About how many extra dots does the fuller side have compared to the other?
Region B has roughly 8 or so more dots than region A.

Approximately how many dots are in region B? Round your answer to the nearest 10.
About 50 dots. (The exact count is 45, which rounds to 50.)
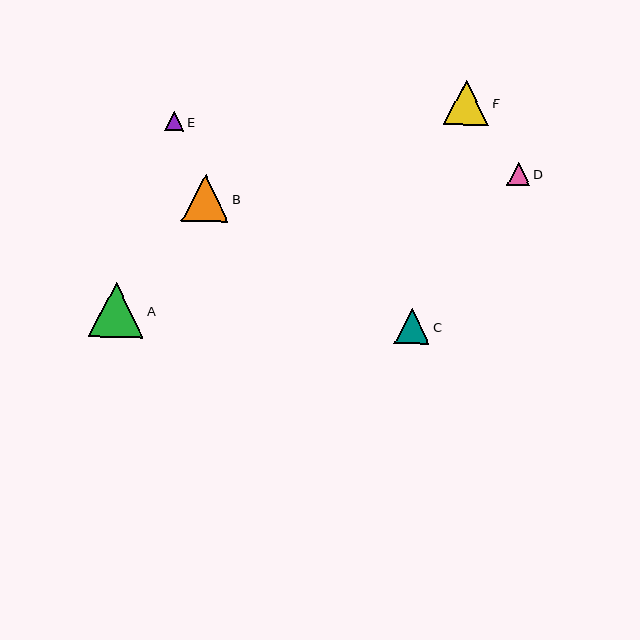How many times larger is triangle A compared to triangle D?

# # #

### Goal
Take the lines from the one containing "Approximately how many" through the final line of the listing above and print them exactly, including both ends but no pictures.

### Result for this exercise
Approximately how many dots are in region B? Round your answer to the nearest 10.
About 50 dots. (The exact count is 45, which rounds to 50.)
How many times larger is triangle A compared to triangle D?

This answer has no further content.